EXERCISE INSTRUCTIONS
Return all of the data exactly as written, without the pictures.

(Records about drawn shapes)

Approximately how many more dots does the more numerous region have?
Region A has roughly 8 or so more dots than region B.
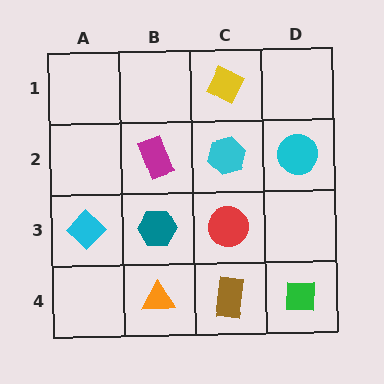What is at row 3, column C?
A red circle.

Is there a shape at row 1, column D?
No, that cell is empty.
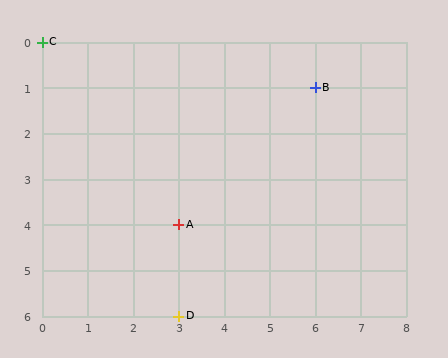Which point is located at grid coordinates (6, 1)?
Point B is at (6, 1).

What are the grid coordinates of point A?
Point A is at grid coordinates (3, 4).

RESPONSE
Approximately how many more dots does the more numerous region have?
Region A has roughly 8 or so more dots than region B.
What is at row 3, column C?
A red circle.

Is there a shape at row 1, column D?
No, that cell is empty.
Which point is located at grid coordinates (6, 1)?
Point B is at (6, 1).

What are the grid coordinates of point A?
Point A is at grid coordinates (3, 4).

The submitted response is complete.